Transcribe exactly the line that contains "regions containing necklaces" and every line after it through the end of the records, with nothing else.

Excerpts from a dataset
• • • • •

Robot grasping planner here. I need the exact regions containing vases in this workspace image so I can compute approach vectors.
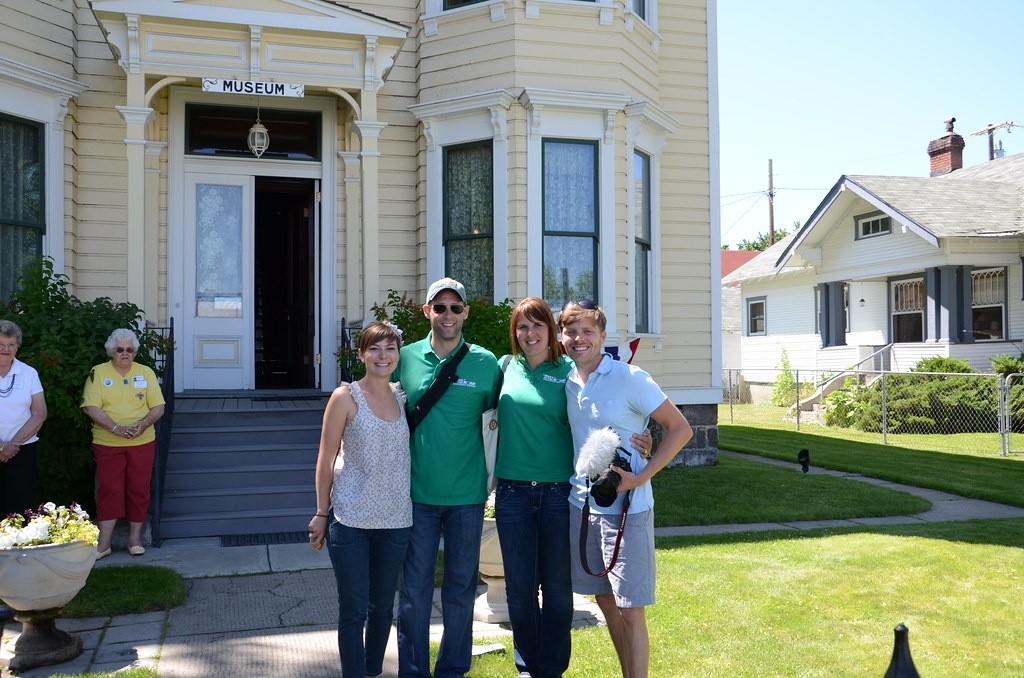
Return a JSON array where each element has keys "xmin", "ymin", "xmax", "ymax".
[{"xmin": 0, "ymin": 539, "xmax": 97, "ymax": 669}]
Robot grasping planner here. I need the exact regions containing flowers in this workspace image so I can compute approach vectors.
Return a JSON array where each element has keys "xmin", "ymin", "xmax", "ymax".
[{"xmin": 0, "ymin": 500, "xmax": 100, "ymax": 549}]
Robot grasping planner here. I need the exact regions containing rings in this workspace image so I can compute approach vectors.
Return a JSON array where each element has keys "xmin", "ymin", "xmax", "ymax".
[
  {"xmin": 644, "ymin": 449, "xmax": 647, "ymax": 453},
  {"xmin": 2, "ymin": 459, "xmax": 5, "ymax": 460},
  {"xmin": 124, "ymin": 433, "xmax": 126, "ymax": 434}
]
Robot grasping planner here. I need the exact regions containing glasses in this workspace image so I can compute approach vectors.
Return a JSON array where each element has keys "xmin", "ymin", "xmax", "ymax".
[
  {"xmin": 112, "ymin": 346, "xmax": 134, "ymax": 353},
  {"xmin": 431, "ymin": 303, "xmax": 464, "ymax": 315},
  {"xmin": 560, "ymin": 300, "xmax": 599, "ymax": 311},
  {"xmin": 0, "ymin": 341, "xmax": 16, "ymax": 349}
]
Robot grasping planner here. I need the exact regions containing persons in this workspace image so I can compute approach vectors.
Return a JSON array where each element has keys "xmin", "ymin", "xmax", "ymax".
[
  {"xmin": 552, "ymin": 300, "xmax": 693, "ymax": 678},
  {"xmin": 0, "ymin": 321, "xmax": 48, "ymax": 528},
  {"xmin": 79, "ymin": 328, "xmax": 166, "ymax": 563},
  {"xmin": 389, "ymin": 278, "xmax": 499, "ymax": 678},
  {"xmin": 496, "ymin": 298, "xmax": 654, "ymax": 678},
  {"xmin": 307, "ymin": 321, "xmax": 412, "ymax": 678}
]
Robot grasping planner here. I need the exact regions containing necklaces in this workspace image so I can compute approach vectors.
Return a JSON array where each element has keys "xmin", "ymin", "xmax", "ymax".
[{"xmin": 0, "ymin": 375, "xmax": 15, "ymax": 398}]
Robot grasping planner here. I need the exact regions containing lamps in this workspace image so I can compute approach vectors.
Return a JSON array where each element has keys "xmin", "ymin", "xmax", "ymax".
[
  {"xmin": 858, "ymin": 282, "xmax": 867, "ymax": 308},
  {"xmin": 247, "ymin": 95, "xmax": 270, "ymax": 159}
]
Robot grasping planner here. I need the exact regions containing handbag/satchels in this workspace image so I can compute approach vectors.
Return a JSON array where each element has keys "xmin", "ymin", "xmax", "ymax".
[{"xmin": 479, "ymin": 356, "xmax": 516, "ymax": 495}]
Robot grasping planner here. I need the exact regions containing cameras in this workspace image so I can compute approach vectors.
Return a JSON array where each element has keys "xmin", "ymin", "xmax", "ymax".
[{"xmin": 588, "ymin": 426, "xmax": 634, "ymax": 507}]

• • • • •

# Task result
Robot grasping planner here. I need the exact regions containing necklaces in this workspace image so I can compute approach vectors.
Return a JSON array where each element has keys "xmin", "ymin", "xmax", "ymax".
[{"xmin": 0, "ymin": 375, "xmax": 15, "ymax": 398}]
Robot grasping planner here. I need the exact regions containing lamps in this workspace image so I can compute approach vectors.
Return a JSON array where each element has keys "xmin", "ymin", "xmax", "ymax".
[
  {"xmin": 858, "ymin": 282, "xmax": 867, "ymax": 308},
  {"xmin": 247, "ymin": 95, "xmax": 270, "ymax": 159}
]
Robot grasping planner here. I need the exact regions containing handbag/satchels in this workspace image so I can compute approach vectors.
Return a JSON array where each element has keys "xmin", "ymin", "xmax", "ymax".
[{"xmin": 479, "ymin": 356, "xmax": 516, "ymax": 495}]
Robot grasping planner here. I need the exact regions containing cameras in this workspace image so I can compute approach vectors.
Return a JSON array where each element has keys "xmin", "ymin", "xmax", "ymax".
[{"xmin": 588, "ymin": 426, "xmax": 634, "ymax": 507}]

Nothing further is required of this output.